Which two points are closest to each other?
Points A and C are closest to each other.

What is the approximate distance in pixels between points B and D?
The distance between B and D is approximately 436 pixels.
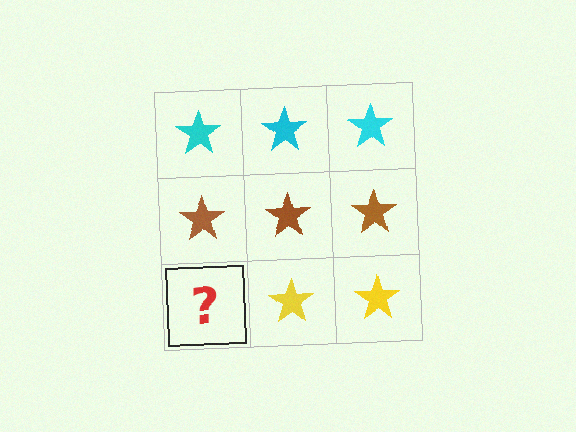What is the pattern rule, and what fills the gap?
################
▶ Work to be completed
Write the entries above out again exactly, but not the pictures.

▶ The solution
Which two points are closest to each other?
Points A and C are closest to each other.

What is the approximate distance in pixels between points B and D?
The distance between B and D is approximately 436 pixels.
What is the pattern rule, and what fills the gap?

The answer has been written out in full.